Look below for the line that contains "What is the distance between points E and F?", then quote it and all the lines after it, exactly, with the pictures left out.

Begin

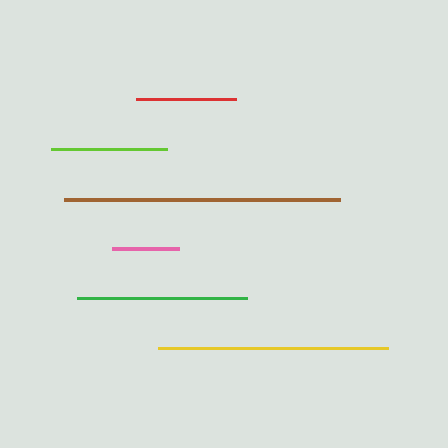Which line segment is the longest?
The brown line is the longest at approximately 275 pixels.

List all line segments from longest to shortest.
From longest to shortest: brown, yellow, green, lime, red, pink.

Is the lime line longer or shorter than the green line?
The green line is longer than the lime line.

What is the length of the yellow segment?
The yellow segment is approximately 230 pixels long.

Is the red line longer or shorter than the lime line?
The lime line is longer than the red line.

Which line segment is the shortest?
The pink line is the shortest at approximately 67 pixels.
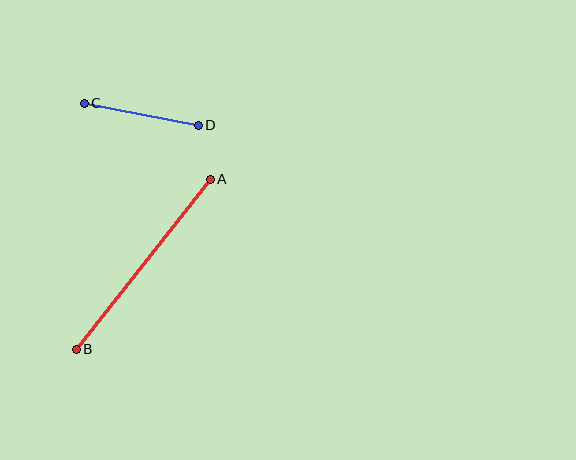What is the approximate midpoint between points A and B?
The midpoint is at approximately (143, 264) pixels.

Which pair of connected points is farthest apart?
Points A and B are farthest apart.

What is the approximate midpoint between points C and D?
The midpoint is at approximately (141, 114) pixels.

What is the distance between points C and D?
The distance is approximately 116 pixels.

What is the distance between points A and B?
The distance is approximately 217 pixels.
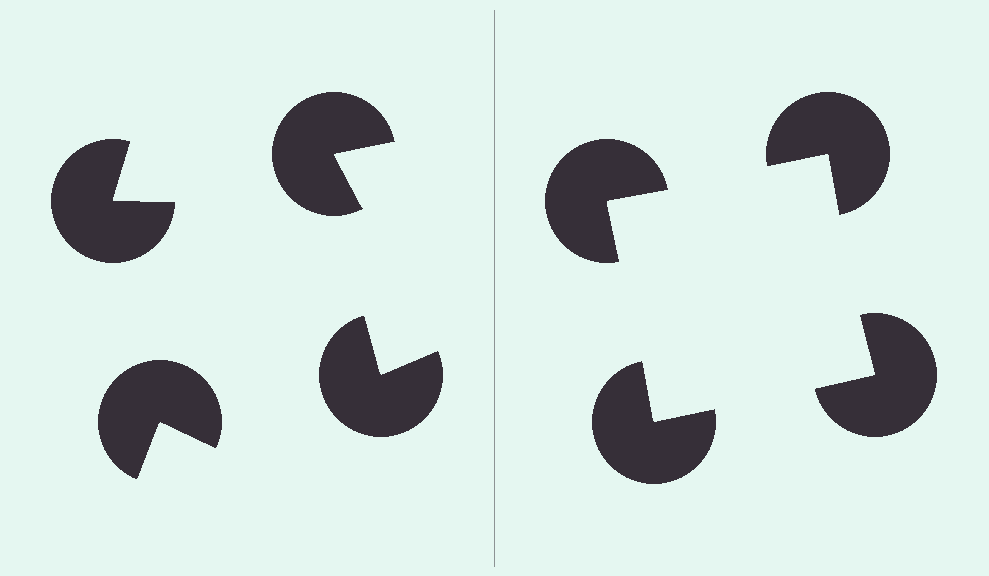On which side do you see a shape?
An illusory square appears on the right side. On the left side the wedge cuts are rotated, so no coherent shape forms.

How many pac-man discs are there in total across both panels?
8 — 4 on each side.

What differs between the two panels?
The pac-man discs are positioned identically on both sides; only the wedge orientations differ. On the right they align to a square; on the left they are misaligned.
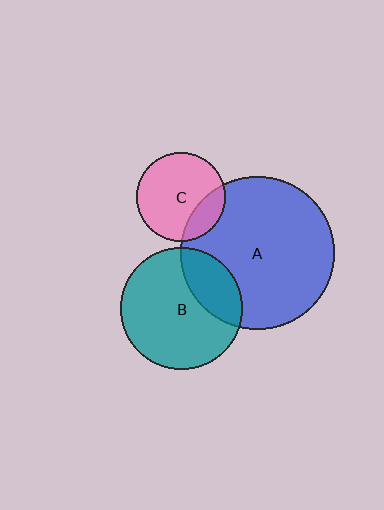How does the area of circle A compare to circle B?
Approximately 1.6 times.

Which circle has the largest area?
Circle A (blue).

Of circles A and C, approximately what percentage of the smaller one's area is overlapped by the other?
Approximately 20%.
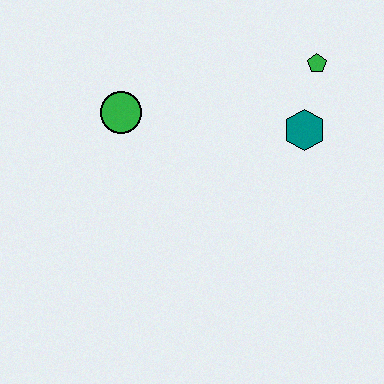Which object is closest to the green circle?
The teal hexagon is closest to the green circle.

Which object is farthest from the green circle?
The green pentagon is farthest from the green circle.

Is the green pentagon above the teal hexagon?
Yes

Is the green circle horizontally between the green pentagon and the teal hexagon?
No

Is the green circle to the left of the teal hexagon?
Yes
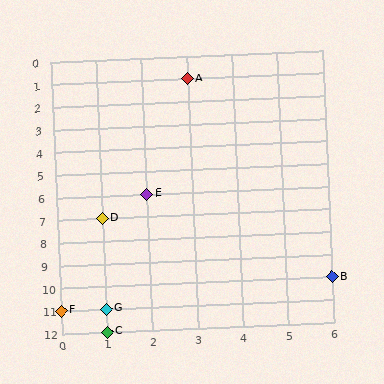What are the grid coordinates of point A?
Point A is at grid coordinates (3, 1).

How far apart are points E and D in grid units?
Points E and D are 1 column and 1 row apart (about 1.4 grid units diagonally).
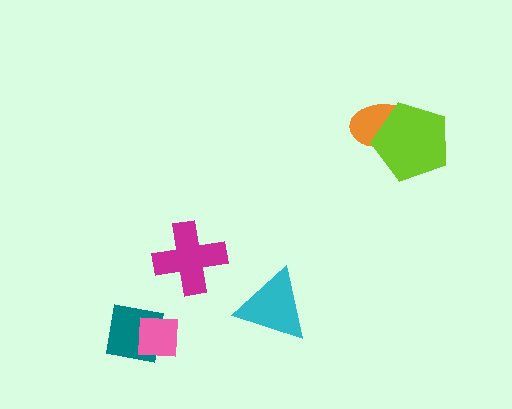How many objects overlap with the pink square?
1 object overlaps with the pink square.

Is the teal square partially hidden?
Yes, it is partially covered by another shape.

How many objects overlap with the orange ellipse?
1 object overlaps with the orange ellipse.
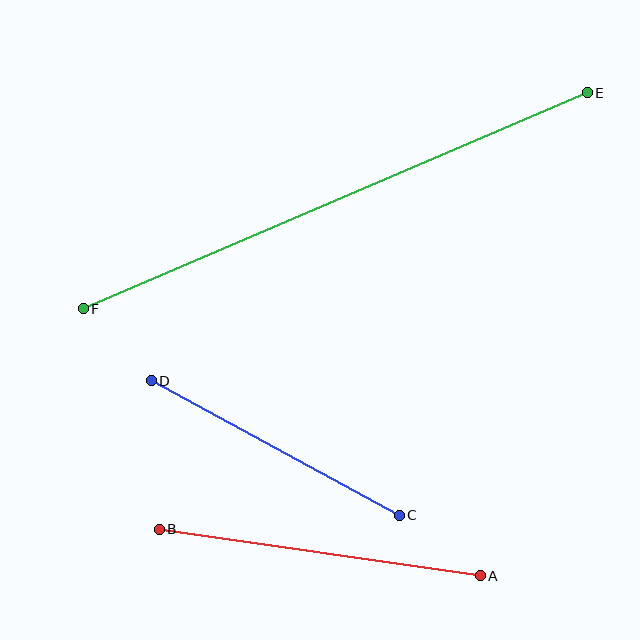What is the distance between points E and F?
The distance is approximately 548 pixels.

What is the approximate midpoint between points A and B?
The midpoint is at approximately (320, 553) pixels.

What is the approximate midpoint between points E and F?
The midpoint is at approximately (335, 201) pixels.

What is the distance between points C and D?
The distance is approximately 282 pixels.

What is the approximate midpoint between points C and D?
The midpoint is at approximately (275, 448) pixels.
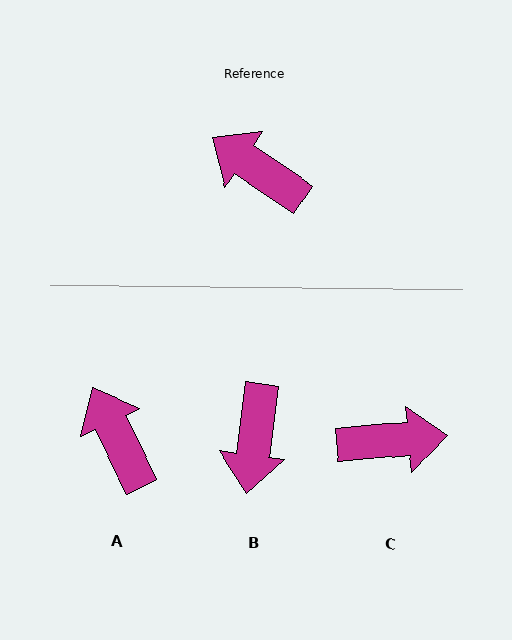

End

▶ **REPLY**:
What is the distance between points E and F?
The distance is approximately 548 pixels.

What is the approximate midpoint between points A and B?
The midpoint is at approximately (320, 553) pixels.

What is the approximate midpoint between points E and F?
The midpoint is at approximately (335, 201) pixels.

What is the distance between points C and D?
The distance is approximately 282 pixels.

What is the approximate midpoint between points C and D?
The midpoint is at approximately (275, 448) pixels.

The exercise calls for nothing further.